◆ What the exercise asks
Print exactly the lines that run from the line containing "Are the two" to the line containing "Is the arrow closer to 30 or 40 on the scale?", both included, and nothing else; pictures stay out.

◆ Provided information
^^^^^^^^^^^^^^^^
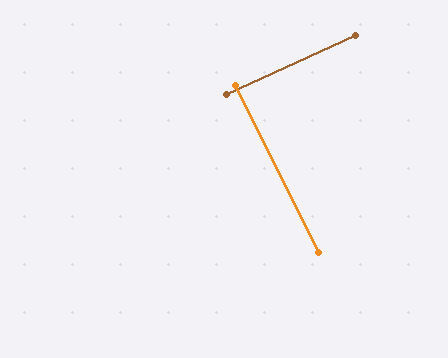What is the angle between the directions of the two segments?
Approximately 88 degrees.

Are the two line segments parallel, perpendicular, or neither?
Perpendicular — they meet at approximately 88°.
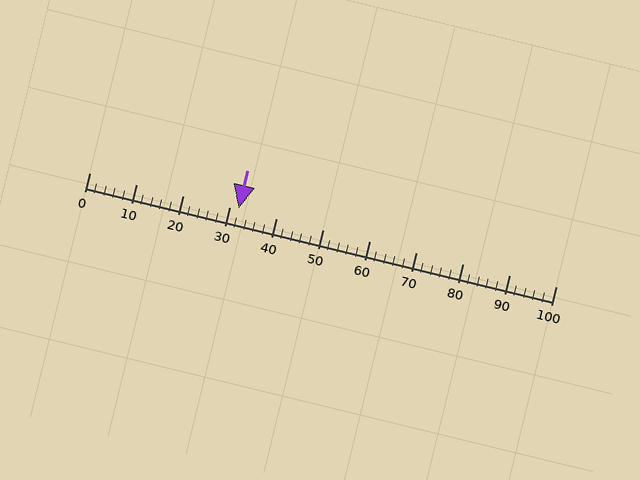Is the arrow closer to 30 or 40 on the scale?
^^^^^^^^^^^^^^^^
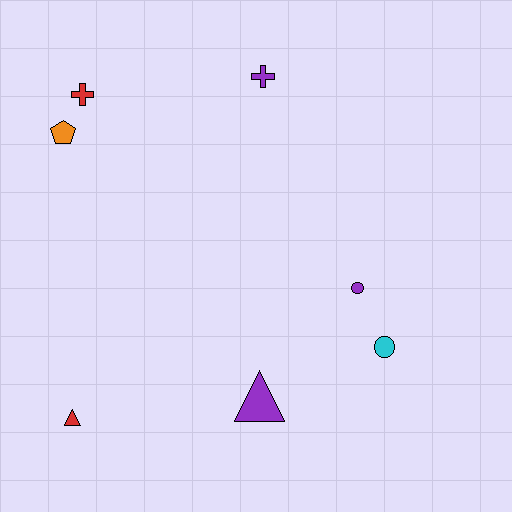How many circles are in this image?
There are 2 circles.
^^^^^^^^^^^^^^^^
◆ Exercise result
Are the two line segments parallel, perpendicular, or neither?
Perpendicular — they meet at approximately 88°.
Is the arrow closer to 30 or 40 on the scale?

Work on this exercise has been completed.